* SET TASK: Omit the pictures from the entries below and retype everything else exactly.

* SUPPLIED RECORDS:
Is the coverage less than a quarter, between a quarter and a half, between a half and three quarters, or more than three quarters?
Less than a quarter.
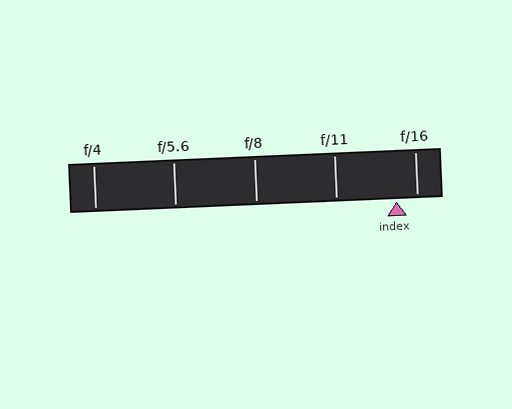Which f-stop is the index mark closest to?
The index mark is closest to f/16.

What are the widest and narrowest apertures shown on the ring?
The widest aperture shown is f/4 and the narrowest is f/16.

* CORRECT RESULT:
Is the coverage less than a quarter, between a quarter and a half, between a half and three quarters, or more than three quarters?
Less than a quarter.
Which f-stop is the index mark closest to?
The index mark is closest to f/16.

What are the widest and narrowest apertures shown on the ring?
The widest aperture shown is f/4 and the narrowest is f/16.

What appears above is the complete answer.